◆ Stated problem: Write out the lines from the line containing "Which object is" through the final line of the listing below, exactly, omitting every other line.

* start Input data *

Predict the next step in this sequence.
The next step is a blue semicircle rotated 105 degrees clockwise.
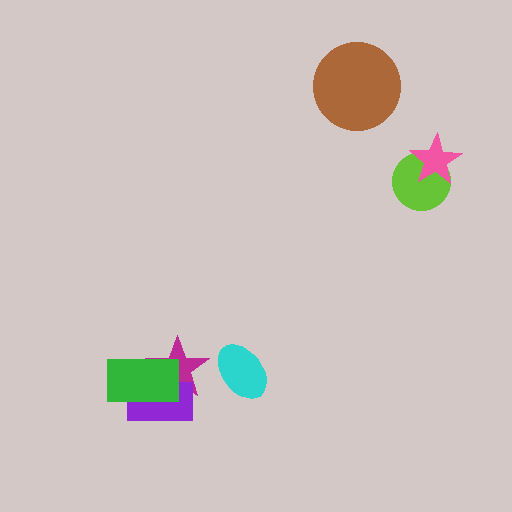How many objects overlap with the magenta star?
2 objects overlap with the magenta star.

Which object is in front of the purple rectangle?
The green rectangle is in front of the purple rectangle.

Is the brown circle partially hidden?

* end Input data *

◆ Solved problem:
Which object is in front of the purple rectangle?
The green rectangle is in front of the purple rectangle.

Is the brown circle partially hidden?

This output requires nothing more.